Entries shown ->

_____

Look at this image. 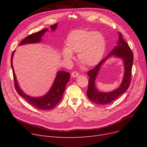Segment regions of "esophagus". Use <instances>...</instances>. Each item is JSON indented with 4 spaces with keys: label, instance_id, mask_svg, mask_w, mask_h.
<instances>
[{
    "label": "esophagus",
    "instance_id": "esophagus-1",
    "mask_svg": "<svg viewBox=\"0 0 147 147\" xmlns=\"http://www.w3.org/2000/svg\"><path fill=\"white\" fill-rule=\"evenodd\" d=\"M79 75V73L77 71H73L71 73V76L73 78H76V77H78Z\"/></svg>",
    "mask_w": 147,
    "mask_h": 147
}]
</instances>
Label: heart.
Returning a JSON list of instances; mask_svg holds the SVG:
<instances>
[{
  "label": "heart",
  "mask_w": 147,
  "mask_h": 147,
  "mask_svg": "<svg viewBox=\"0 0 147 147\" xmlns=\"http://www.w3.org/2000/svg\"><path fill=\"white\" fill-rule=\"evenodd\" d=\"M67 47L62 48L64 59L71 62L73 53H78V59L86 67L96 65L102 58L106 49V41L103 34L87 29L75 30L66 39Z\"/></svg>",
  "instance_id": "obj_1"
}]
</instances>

_____

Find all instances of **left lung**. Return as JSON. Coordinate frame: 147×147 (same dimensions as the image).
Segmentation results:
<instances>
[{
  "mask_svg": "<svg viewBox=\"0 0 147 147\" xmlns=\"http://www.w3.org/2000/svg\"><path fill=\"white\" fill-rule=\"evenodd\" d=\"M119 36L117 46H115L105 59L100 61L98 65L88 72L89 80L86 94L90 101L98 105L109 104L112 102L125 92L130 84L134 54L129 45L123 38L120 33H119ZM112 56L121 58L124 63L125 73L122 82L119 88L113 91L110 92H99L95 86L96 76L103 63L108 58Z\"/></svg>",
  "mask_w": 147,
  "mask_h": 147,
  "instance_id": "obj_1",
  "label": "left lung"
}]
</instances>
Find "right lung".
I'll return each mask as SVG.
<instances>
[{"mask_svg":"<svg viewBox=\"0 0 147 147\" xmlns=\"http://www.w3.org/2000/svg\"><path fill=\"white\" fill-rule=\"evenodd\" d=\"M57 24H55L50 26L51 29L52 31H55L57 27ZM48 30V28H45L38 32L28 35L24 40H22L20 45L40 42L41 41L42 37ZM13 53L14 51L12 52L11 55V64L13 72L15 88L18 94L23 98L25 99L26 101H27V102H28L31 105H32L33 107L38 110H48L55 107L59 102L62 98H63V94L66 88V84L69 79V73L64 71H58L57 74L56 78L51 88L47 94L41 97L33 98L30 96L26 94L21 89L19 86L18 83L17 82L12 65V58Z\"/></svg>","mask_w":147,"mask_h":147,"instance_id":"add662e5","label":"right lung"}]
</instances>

_____

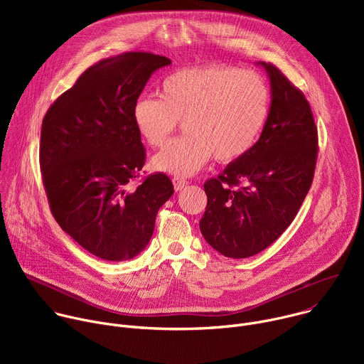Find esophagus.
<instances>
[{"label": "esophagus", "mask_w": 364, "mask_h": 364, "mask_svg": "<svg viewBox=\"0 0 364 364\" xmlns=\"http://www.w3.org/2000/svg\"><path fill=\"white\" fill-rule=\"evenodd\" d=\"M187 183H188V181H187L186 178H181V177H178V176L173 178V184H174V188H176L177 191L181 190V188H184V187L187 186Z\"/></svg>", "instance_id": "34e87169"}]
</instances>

_____

What to work on -> Extract every line of the records above that contains the string "lung", reproducing each line in full.

Result of the task ->
Find all instances of **left lung**. Return as JSON. Coordinate frame: 147×147 (same dimensions as the image).
  "label": "left lung"
Find "right lung".
[{"mask_svg":"<svg viewBox=\"0 0 147 147\" xmlns=\"http://www.w3.org/2000/svg\"><path fill=\"white\" fill-rule=\"evenodd\" d=\"M57 24H55L50 26L51 29L52 31H55L57 27ZM48 30V28H45L38 32L28 35L24 40H22L20 45L40 42L41 41L42 37ZM13 53L14 51L12 52L11 55V64L13 72L15 88L18 94L23 98L25 99L26 101H27V102H28L31 105H32L33 107L38 110H48L55 107L59 102L62 98H63V94L66 88V84L69 79V73L64 71H58L57 74L56 78L51 88L47 94L41 97L33 98L30 96L26 94L21 89L19 86L18 83L17 82L12 65V58Z\"/></svg>","mask_w":147,"mask_h":147,"instance_id":"add662e5","label":"right lung"}]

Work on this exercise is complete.